* Work instructions
Your task is to copy the listing exactly. Drop any pictures from the copy.

Records from a data collection:
☆ ☆ ☆ ☆ ☆ ☆ ☆
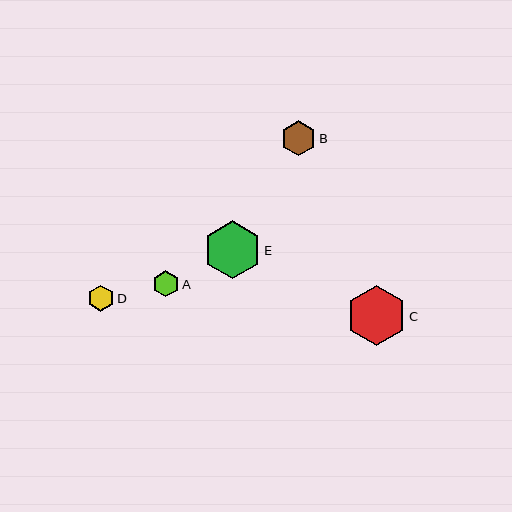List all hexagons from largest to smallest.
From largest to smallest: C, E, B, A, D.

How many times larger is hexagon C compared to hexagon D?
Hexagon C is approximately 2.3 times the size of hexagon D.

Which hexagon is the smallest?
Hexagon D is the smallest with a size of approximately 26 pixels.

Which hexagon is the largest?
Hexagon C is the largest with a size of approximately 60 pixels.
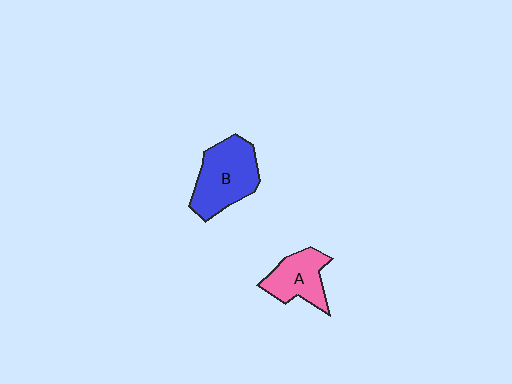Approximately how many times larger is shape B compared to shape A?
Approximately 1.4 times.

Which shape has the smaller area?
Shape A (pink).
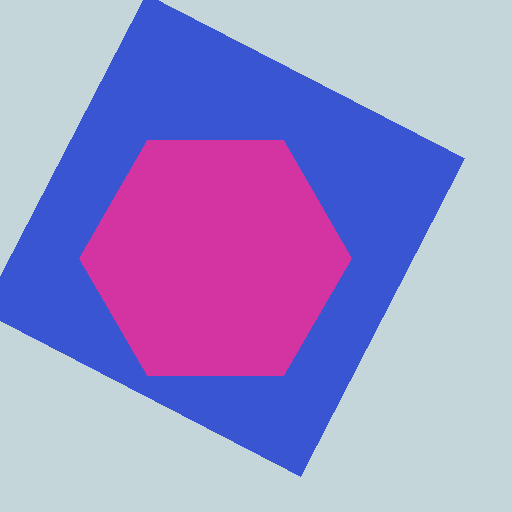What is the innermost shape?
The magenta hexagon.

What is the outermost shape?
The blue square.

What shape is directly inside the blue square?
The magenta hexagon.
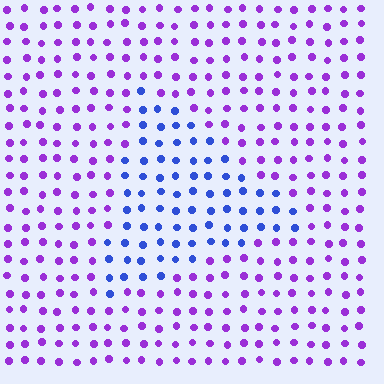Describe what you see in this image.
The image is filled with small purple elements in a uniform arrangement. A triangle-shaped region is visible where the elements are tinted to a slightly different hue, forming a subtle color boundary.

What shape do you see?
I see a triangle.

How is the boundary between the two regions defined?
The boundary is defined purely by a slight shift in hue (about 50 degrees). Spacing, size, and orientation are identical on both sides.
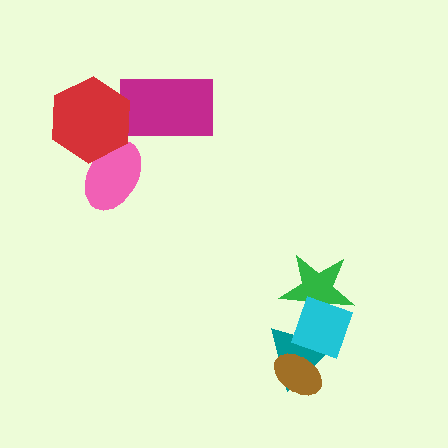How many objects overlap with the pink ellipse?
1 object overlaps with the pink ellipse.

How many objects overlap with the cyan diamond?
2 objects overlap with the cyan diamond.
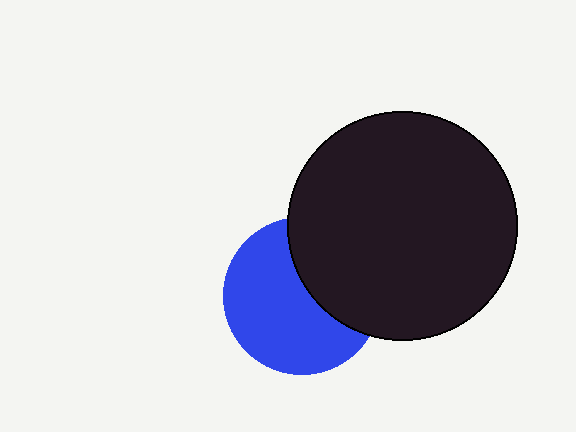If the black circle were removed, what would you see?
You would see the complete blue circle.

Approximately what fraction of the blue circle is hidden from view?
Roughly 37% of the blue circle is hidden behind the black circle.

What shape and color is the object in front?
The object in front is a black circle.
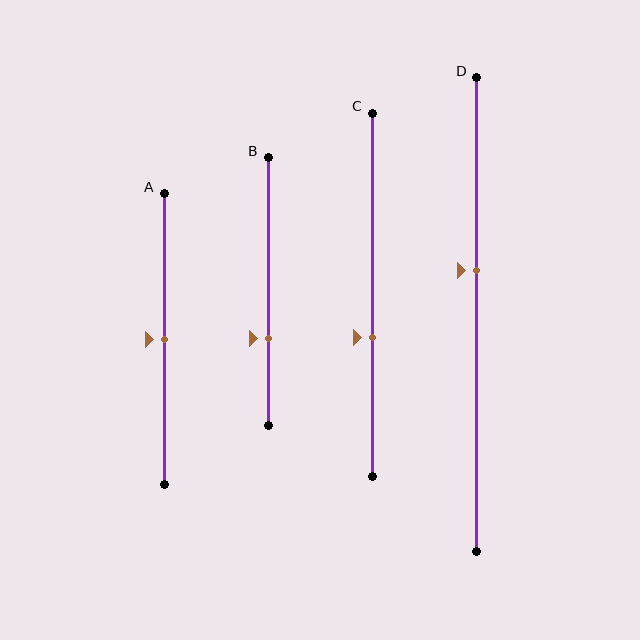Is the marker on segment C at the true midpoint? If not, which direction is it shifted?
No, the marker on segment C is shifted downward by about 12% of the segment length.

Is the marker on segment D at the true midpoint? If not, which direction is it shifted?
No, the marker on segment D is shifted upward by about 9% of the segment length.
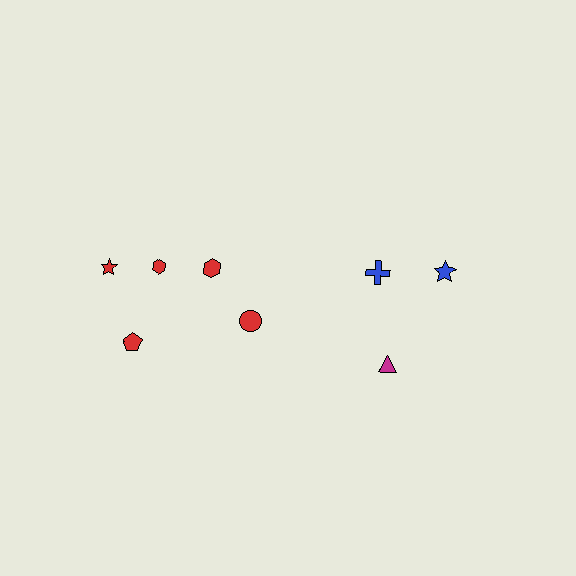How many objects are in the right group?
☆ ☆ ☆ ☆ ☆ ☆ ☆
* Worked solution
List all hexagons from largest to smallest.
From largest to smallest: C, E, B, A, D.

How many times larger is hexagon C compared to hexagon D?
Hexagon C is approximately 2.3 times the size of hexagon D.

Which hexagon is the smallest?
Hexagon D is the smallest with a size of approximately 26 pixels.

Which hexagon is the largest?
Hexagon C is the largest with a size of approximately 60 pixels.
Approximately how many times larger is shape B compared to shape A?
Approximately 1.4 times.

Which shape has the smaller area?
Shape A (pink).
What is the innermost shape?
The magenta hexagon.

What is the outermost shape?
The blue square.

What shape is directly inside the blue square?
The magenta hexagon.
Describe what you see in this image.
The image is filled with small purple elements in a uniform arrangement. A triangle-shaped region is visible where the elements are tinted to a slightly different hue, forming a subtle color boundary.

What shape do you see?
I see a triangle.

How is the boundary between the two regions defined?
The boundary is defined purely by a slight shift in hue (about 50 degrees). Spacing, size, and orientation are identical on both sides.
How many objects overlap with the pink ellipse?
1 object overlaps with the pink ellipse.

How many objects overlap with the cyan diamond?
2 objects overlap with the cyan diamond.
If the black circle were removed, what would you see?
You would see the complete blue circle.

Approximately what fraction of the blue circle is hidden from view?
Roughly 37% of the blue circle is hidden behind the black circle.

What shape and color is the object in front?
The object in front is a black circle.
Is the marker on segment C at the true midpoint? If not, which direction is it shifted?
No, the marker on segment C is shifted downward by about 12% of the segment length.

Is the marker on segment D at the true midpoint? If not, which direction is it shifted?
No, the marker on segment D is shifted upward by about 9% of the segment length.
How many objects are in the right group?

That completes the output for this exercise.